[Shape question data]

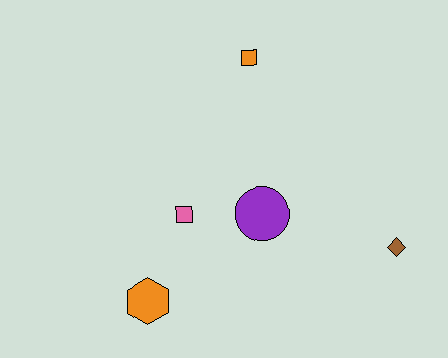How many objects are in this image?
There are 5 objects.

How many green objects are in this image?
There are no green objects.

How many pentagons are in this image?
There are no pentagons.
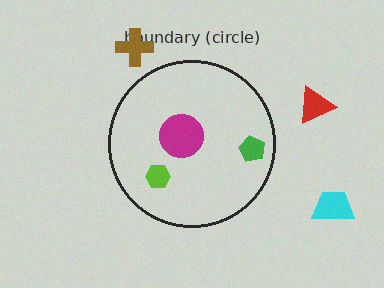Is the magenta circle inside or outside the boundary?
Inside.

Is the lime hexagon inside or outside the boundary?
Inside.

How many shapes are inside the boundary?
3 inside, 3 outside.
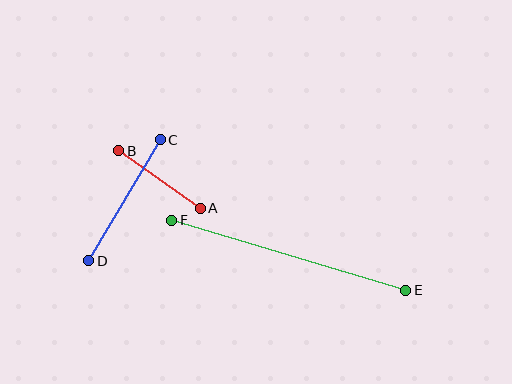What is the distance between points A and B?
The distance is approximately 100 pixels.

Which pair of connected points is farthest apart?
Points E and F are farthest apart.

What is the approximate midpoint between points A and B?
The midpoint is at approximately (159, 180) pixels.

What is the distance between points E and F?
The distance is approximately 244 pixels.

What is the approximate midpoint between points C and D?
The midpoint is at approximately (124, 200) pixels.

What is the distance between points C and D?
The distance is approximately 141 pixels.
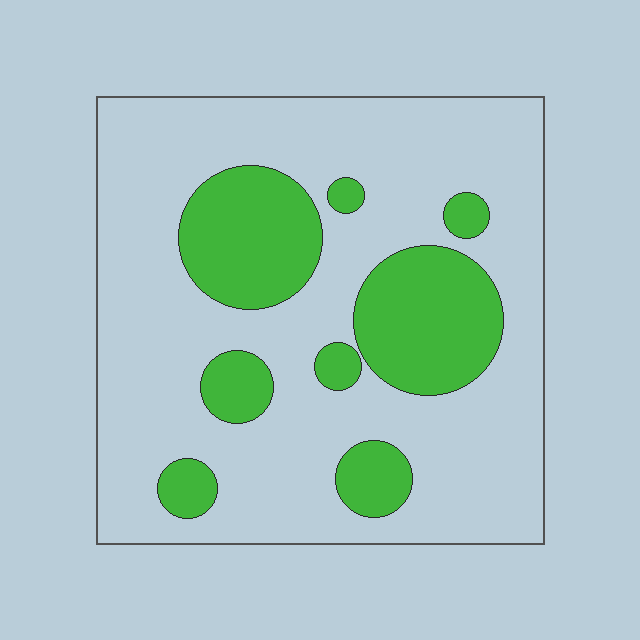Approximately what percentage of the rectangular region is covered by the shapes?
Approximately 25%.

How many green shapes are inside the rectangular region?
8.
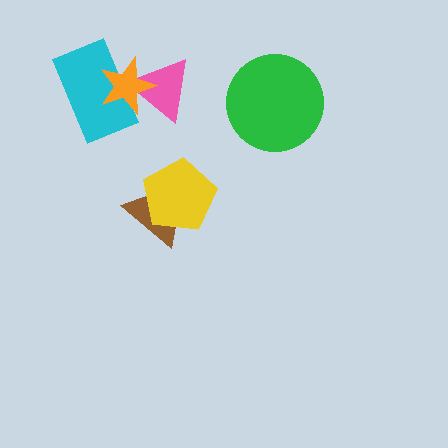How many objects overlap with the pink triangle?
1 object overlaps with the pink triangle.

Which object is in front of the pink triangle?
The orange star is in front of the pink triangle.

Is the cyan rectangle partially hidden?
Yes, it is partially covered by another shape.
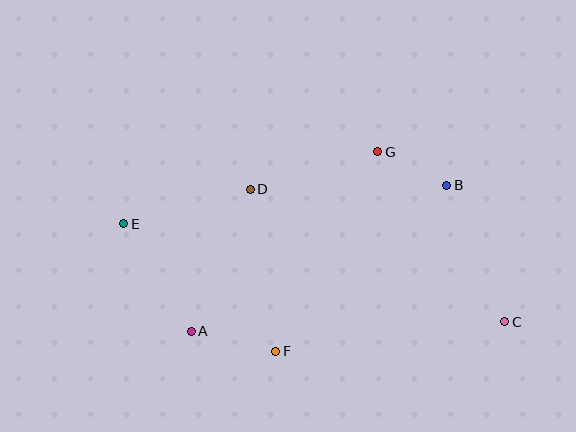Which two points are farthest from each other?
Points C and E are farthest from each other.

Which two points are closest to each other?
Points B and G are closest to each other.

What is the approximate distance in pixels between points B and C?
The distance between B and C is approximately 148 pixels.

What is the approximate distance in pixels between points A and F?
The distance between A and F is approximately 87 pixels.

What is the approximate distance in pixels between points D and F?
The distance between D and F is approximately 164 pixels.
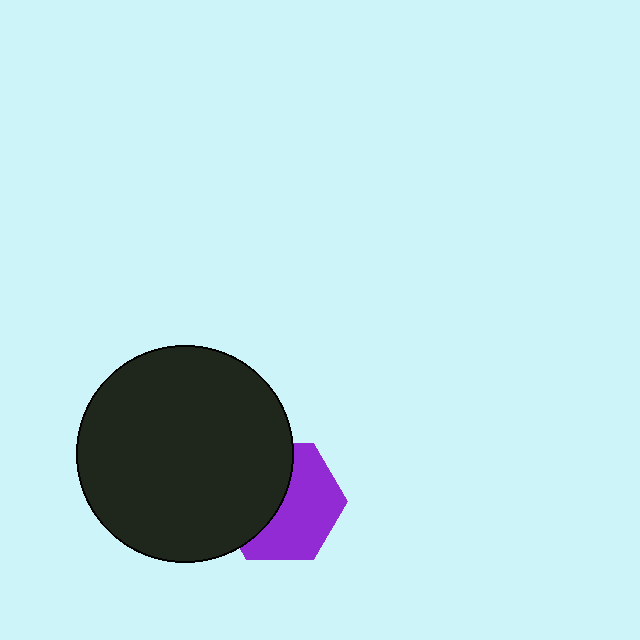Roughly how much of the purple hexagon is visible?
About half of it is visible (roughly 54%).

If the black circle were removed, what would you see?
You would see the complete purple hexagon.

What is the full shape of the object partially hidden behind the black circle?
The partially hidden object is a purple hexagon.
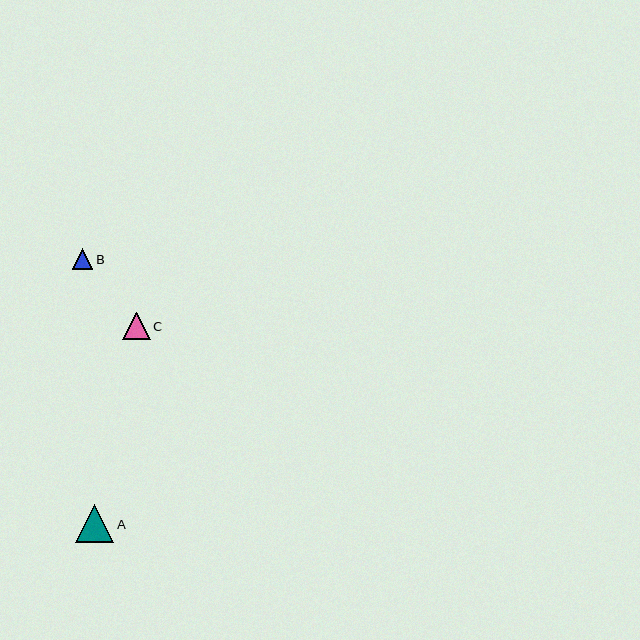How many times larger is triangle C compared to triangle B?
Triangle C is approximately 1.4 times the size of triangle B.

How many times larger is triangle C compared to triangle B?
Triangle C is approximately 1.4 times the size of triangle B.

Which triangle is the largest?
Triangle A is the largest with a size of approximately 38 pixels.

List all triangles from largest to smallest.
From largest to smallest: A, C, B.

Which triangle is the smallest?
Triangle B is the smallest with a size of approximately 20 pixels.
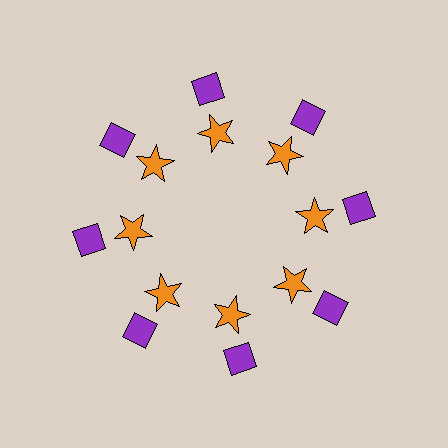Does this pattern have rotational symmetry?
Yes, this pattern has 8-fold rotational symmetry. It looks the same after rotating 45 degrees around the center.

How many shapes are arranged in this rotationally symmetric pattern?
There are 16 shapes, arranged in 8 groups of 2.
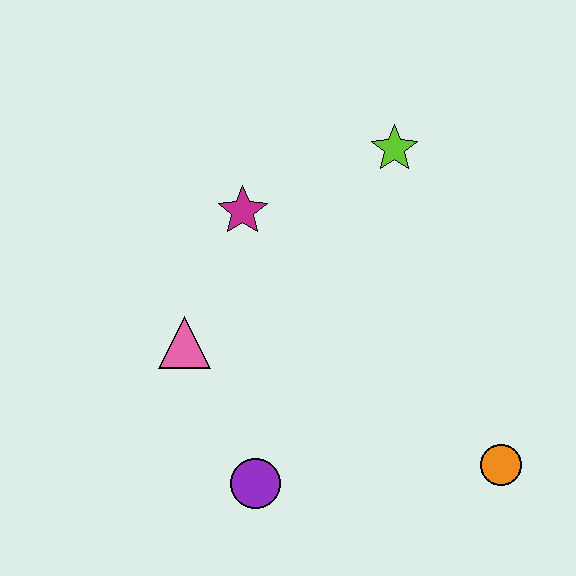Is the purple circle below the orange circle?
Yes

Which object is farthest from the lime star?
The purple circle is farthest from the lime star.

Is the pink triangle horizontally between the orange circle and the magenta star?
No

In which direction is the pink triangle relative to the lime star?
The pink triangle is to the left of the lime star.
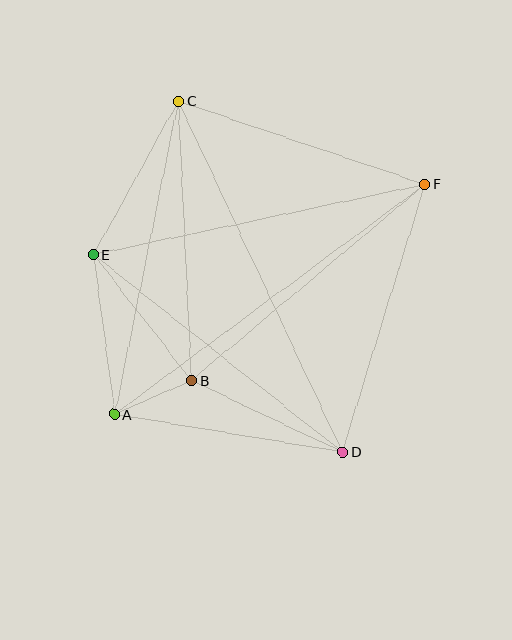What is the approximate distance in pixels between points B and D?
The distance between B and D is approximately 167 pixels.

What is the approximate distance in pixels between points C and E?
The distance between C and E is approximately 176 pixels.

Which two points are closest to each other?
Points A and B are closest to each other.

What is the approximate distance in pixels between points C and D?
The distance between C and D is approximately 387 pixels.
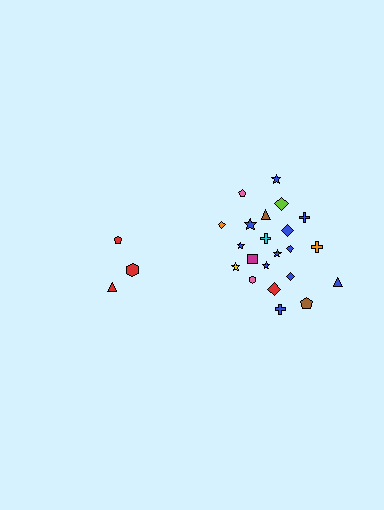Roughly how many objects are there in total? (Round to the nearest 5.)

(TASK OBJECTIVE):
Copy the material above exactly and drop the pictures.

(SOLUTION TO THIS EXERCISE):
How many objects are in this image?
There are 5 objects.

How many green objects are in this image?
There are no green objects.

How many pentagons are in this image?
There are no pentagons.
Is the magenta circle inside or outside the boundary?
Inside.

Is the lime hexagon inside or outside the boundary?
Inside.

How many shapes are inside the boundary?
3 inside, 3 outside.
What is the distance between points A and B?
The distance is approximately 100 pixels.

Which pair of connected points is farthest apart?
Points E and F are farthest apart.

What is the approximate midpoint between points A and B?
The midpoint is at approximately (159, 180) pixels.

What is the distance between points E and F?
The distance is approximately 244 pixels.

What is the approximate midpoint between points C and D?
The midpoint is at approximately (124, 200) pixels.

What is the distance between points C and D?
The distance is approximately 141 pixels.
Approximately what percentage of the rectangular region is covered by the shapes?
Approximately 25%.

How many green shapes are inside the rectangular region?
8.
How many objects overlap with the pink triangle?
1 object overlaps with the pink triangle.

Which object is in front of the pink triangle?
The orange star is in front of the pink triangle.

Is the cyan rectangle partially hidden?
Yes, it is partially covered by another shape.
Which two points are farthest from each other?
Points C and E are farthest from each other.

Which two points are closest to each other?
Points B and G are closest to each other.

What is the approximate distance in pixels between points B and C?
The distance between B and C is approximately 148 pixels.

What is the approximate distance in pixels between points A and F?
The distance between A and F is approximately 87 pixels.

What is the approximate distance in pixels between points D and F?
The distance between D and F is approximately 164 pixels.
Roughly how much of the purple hexagon is visible?
About half of it is visible (roughly 54%).

If the black circle were removed, what would you see?
You would see the complete purple hexagon.

What is the full shape of the object partially hidden behind the black circle?
The partially hidden object is a purple hexagon.
How many times larger is triangle C compared to triangle B?
Triangle C is approximately 1.4 times the size of triangle B.

How many times larger is triangle C compared to triangle B?
Triangle C is approximately 1.4 times the size of triangle B.

Which triangle is the largest?
Triangle A is the largest with a size of approximately 38 pixels.

List all triangles from largest to smallest.
From largest to smallest: A, C, B.

Which triangle is the smallest?
Triangle B is the smallest with a size of approximately 20 pixels.
Does this pattern have rotational symmetry?
Yes, this pattern has 8-fold rotational symmetry. It looks the same after rotating 45 degrees around the center.

How many shapes are arranged in this rotationally symmetric pattern?
There are 16 shapes, arranged in 8 groups of 2.
Is the purple circle below the orange circle?
Yes

Which object is farthest from the lime star?
The purple circle is farthest from the lime star.

Is the pink triangle horizontally between the orange circle and the magenta star?
No

In which direction is the pink triangle relative to the lime star?
The pink triangle is to the left of the lime star.
What is the approximate distance in pixels between points B and D?
The distance between B and D is approximately 167 pixels.

What is the approximate distance in pixels between points C and E?
The distance between C and E is approximately 176 pixels.

Which two points are closest to each other?
Points A and B are closest to each other.

What is the approximate distance in pixels between points C and D?
The distance between C and D is approximately 387 pixels.
Roughly how many objects are there in total? (Round to the nearest 5.)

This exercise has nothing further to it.